TASK DETAILS — Reproduce every record exactly as it appears, but not the pictures.

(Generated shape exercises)
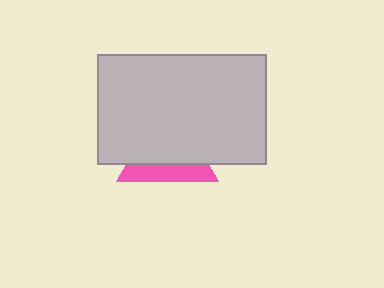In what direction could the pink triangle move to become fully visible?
The pink triangle could move down. That would shift it out from behind the light gray rectangle entirely.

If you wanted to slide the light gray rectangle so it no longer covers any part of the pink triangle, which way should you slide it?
Slide it up — that is the most direct way to separate the two shapes.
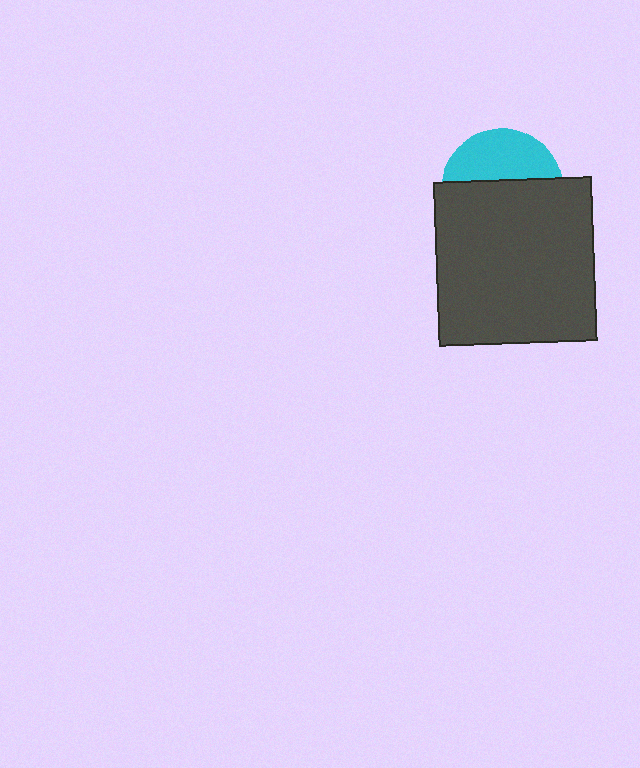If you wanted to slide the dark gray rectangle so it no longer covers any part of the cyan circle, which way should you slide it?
Slide it down — that is the most direct way to separate the two shapes.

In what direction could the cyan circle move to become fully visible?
The cyan circle could move up. That would shift it out from behind the dark gray rectangle entirely.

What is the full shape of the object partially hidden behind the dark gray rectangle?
The partially hidden object is a cyan circle.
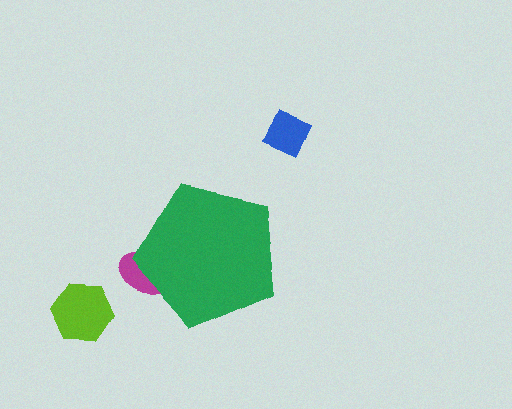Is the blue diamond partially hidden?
No, the blue diamond is fully visible.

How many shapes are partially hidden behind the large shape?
1 shape is partially hidden.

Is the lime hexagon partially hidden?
No, the lime hexagon is fully visible.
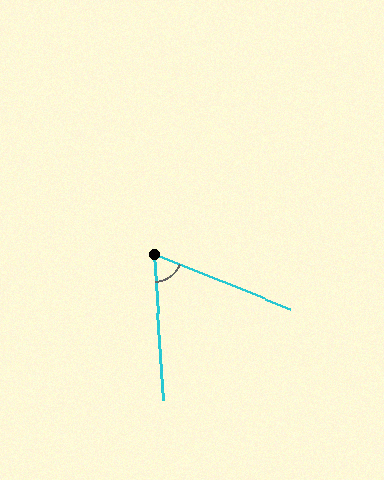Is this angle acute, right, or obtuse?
It is acute.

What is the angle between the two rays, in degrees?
Approximately 64 degrees.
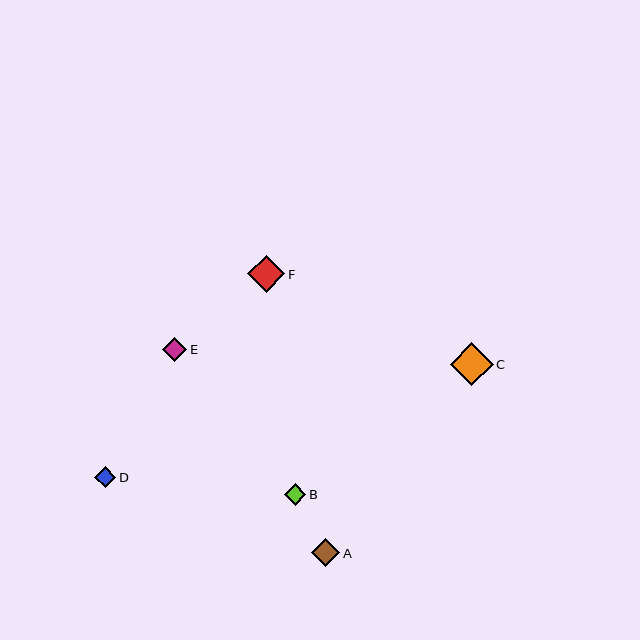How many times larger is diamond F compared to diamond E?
Diamond F is approximately 1.5 times the size of diamond E.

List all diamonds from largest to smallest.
From largest to smallest: C, F, A, E, D, B.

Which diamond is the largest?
Diamond C is the largest with a size of approximately 43 pixels.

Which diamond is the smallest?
Diamond B is the smallest with a size of approximately 21 pixels.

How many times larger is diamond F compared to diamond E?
Diamond F is approximately 1.5 times the size of diamond E.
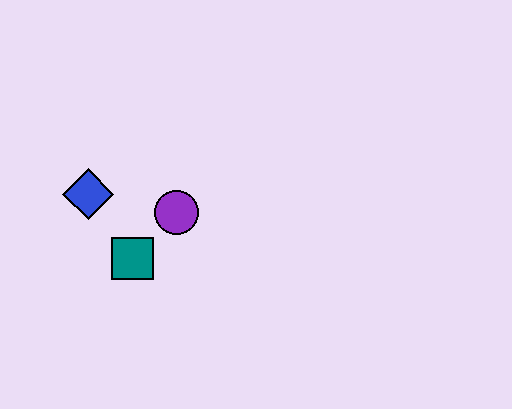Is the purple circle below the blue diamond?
Yes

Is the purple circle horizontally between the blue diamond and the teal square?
No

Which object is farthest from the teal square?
The blue diamond is farthest from the teal square.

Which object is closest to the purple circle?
The teal square is closest to the purple circle.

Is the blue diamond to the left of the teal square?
Yes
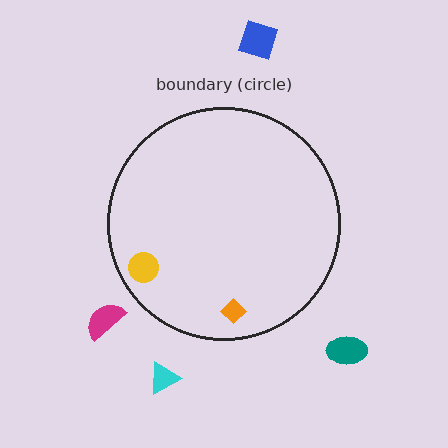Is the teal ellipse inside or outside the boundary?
Outside.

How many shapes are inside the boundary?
2 inside, 4 outside.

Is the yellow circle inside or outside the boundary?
Inside.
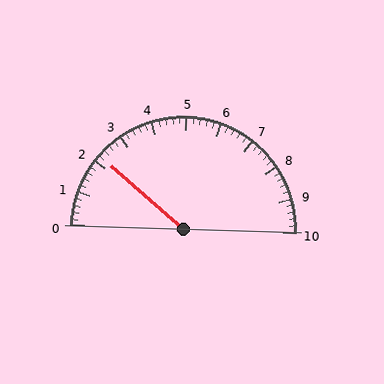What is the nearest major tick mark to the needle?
The nearest major tick mark is 2.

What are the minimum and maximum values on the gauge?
The gauge ranges from 0 to 10.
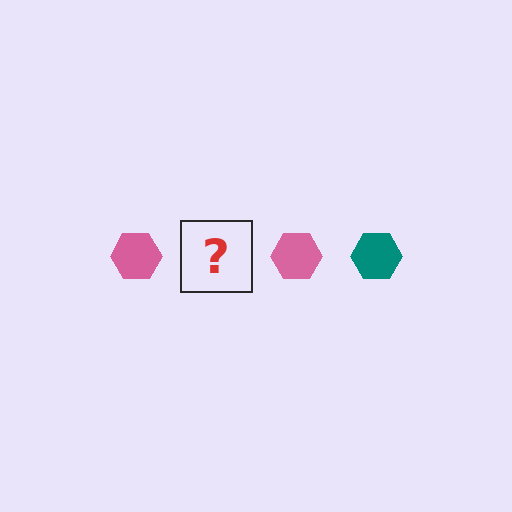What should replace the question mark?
The question mark should be replaced with a teal hexagon.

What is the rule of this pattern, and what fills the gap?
The rule is that the pattern cycles through pink, teal hexagons. The gap should be filled with a teal hexagon.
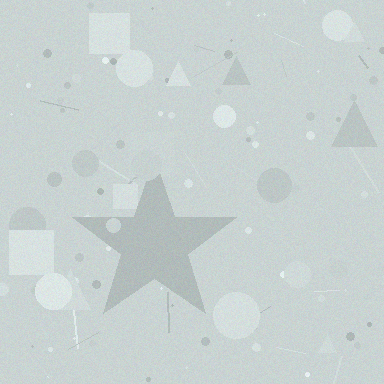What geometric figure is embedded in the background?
A star is embedded in the background.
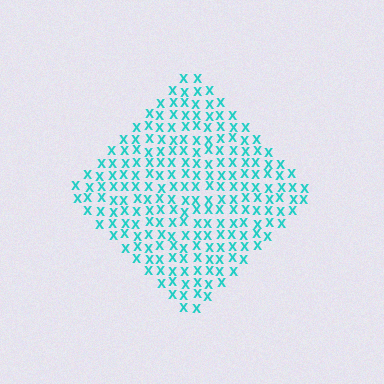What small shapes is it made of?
It is made of small letter X's.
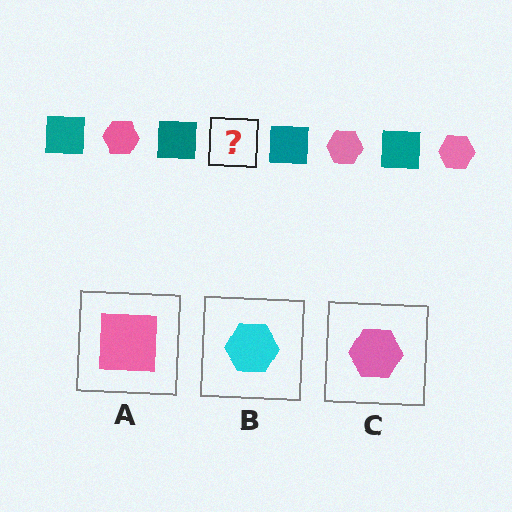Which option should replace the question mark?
Option C.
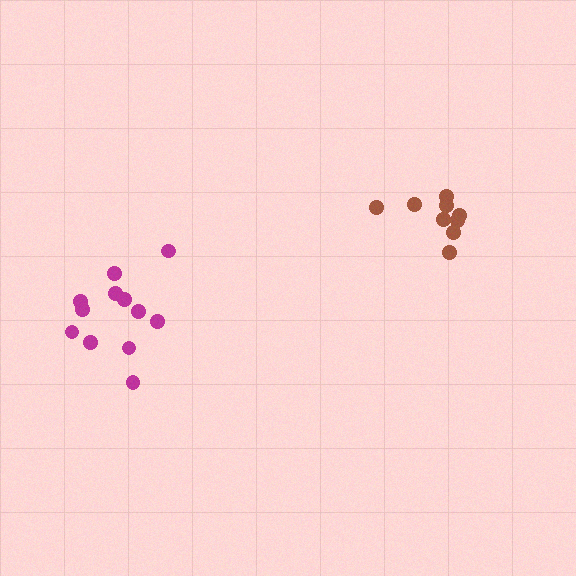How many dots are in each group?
Group 1: 9 dots, Group 2: 12 dots (21 total).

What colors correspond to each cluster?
The clusters are colored: brown, magenta.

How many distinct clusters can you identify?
There are 2 distinct clusters.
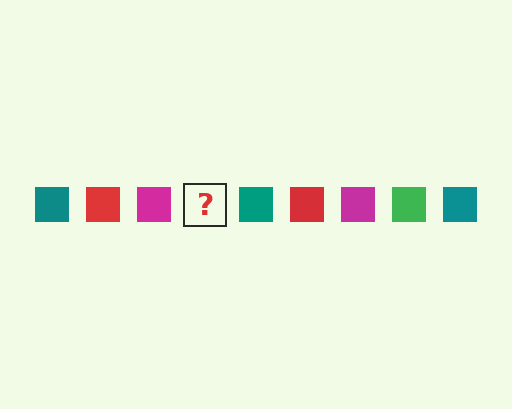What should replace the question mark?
The question mark should be replaced with a green square.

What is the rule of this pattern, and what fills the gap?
The rule is that the pattern cycles through teal, red, magenta, green squares. The gap should be filled with a green square.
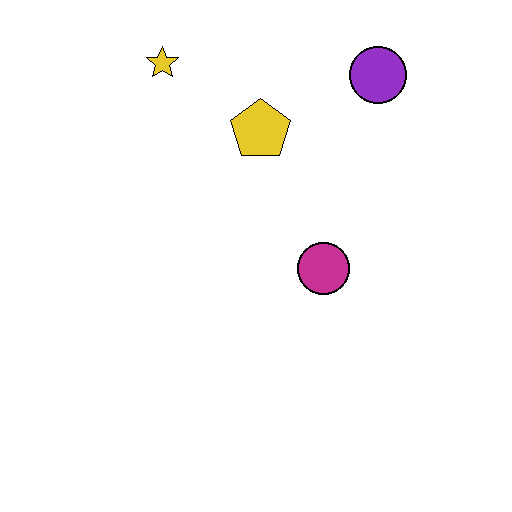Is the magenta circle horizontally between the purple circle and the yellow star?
Yes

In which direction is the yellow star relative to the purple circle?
The yellow star is to the left of the purple circle.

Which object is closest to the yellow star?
The yellow pentagon is closest to the yellow star.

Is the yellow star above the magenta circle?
Yes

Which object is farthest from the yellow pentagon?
The magenta circle is farthest from the yellow pentagon.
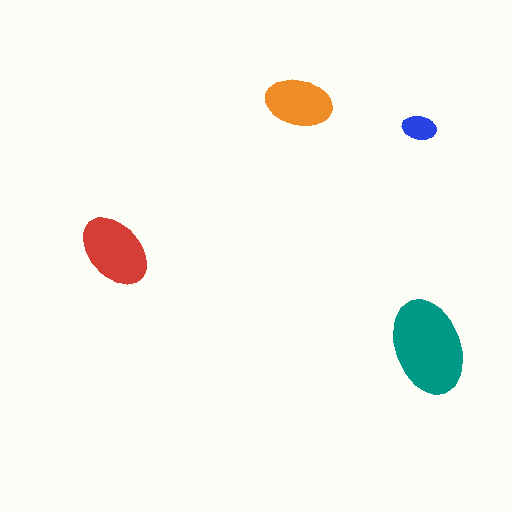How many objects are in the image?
There are 4 objects in the image.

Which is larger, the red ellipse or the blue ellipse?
The red one.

FINAL RESULT —
In what direction could the pink triangle move to become fully visible?
The pink triangle could move down. That would shift it out from behind the light gray rectangle entirely.

If you wanted to slide the light gray rectangle so it no longer covers any part of the pink triangle, which way should you slide it?
Slide it up — that is the most direct way to separate the two shapes.
If you wanted to slide the dark gray rectangle so it no longer covers any part of the cyan circle, which way should you slide it?
Slide it down — that is the most direct way to separate the two shapes.

In what direction could the cyan circle move to become fully visible?
The cyan circle could move up. That would shift it out from behind the dark gray rectangle entirely.

What is the full shape of the object partially hidden behind the dark gray rectangle?
The partially hidden object is a cyan circle.
Is the blue diamond partially hidden?
No, the blue diamond is fully visible.

How many shapes are partially hidden behind the large shape?
1 shape is partially hidden.

Is the lime hexagon partially hidden?
No, the lime hexagon is fully visible.
Is this angle acute, right, or obtuse?
It is acute.

What is the angle between the two rays, in degrees?
Approximately 64 degrees.
How many times larger is diamond F compared to diamond E?
Diamond F is approximately 1.5 times the size of diamond E.

List all diamonds from largest to smallest.
From largest to smallest: C, F, A, E, D, B.

Which diamond is the largest?
Diamond C is the largest with a size of approximately 43 pixels.

Which diamond is the smallest?
Diamond B is the smallest with a size of approximately 21 pixels.

How many times larger is diamond F compared to diamond E?
Diamond F is approximately 1.5 times the size of diamond E.
Is the purple circle below the blue diamond?
Yes

Is the purple circle horizontally between the blue diamond and the teal square?
No

Which object is farthest from the teal square?
The blue diamond is farthest from the teal square.

Which object is closest to the purple circle?
The teal square is closest to the purple circle.

Is the blue diamond to the left of the teal square?
Yes
Is the teal ellipse inside or outside the boundary?
Outside.

How many shapes are inside the boundary?
2 inside, 4 outside.

Is the yellow circle inside or outside the boundary?
Inside.
What is the nearest major tick mark to the needle?
The nearest major tick mark is 2.

What are the minimum and maximum values on the gauge?
The gauge ranges from 0 to 10.
What should replace the question mark?
The question mark should be replaced with a teal hexagon.

What is the rule of this pattern, and what fills the gap?
The rule is that the pattern cycles through pink, teal hexagons. The gap should be filled with a teal hexagon.
What geometric figure is embedded in the background?
A star is embedded in the background.
What small shapes is it made of?
It is made of small letter X's.
Which option should replace the question mark?
Option C.
How many dots are in each group?
Group 1: 9 dots, Group 2: 12 dots (21 total).

What colors correspond to each cluster?
The clusters are colored: brown, magenta.

How many distinct clusters can you identify?
There are 2 distinct clusters.
What should replace the question mark?
The question mark should be replaced with a green square.

What is the rule of this pattern, and what fills the gap?
The rule is that the pattern cycles through teal, red, magenta, green squares. The gap should be filled with a green square.
Is the magenta circle horizontally between the purple circle and the yellow star?
Yes

In which direction is the yellow star relative to the purple circle?
The yellow star is to the left of the purple circle.

Which object is closest to the yellow star?
The yellow pentagon is closest to the yellow star.

Is the yellow star above the magenta circle?
Yes

Which object is farthest from the yellow pentagon?
The magenta circle is farthest from the yellow pentagon.
How many objects are in the image?
There are 4 objects in the image.

Which is larger, the red ellipse or the blue ellipse?
The red one.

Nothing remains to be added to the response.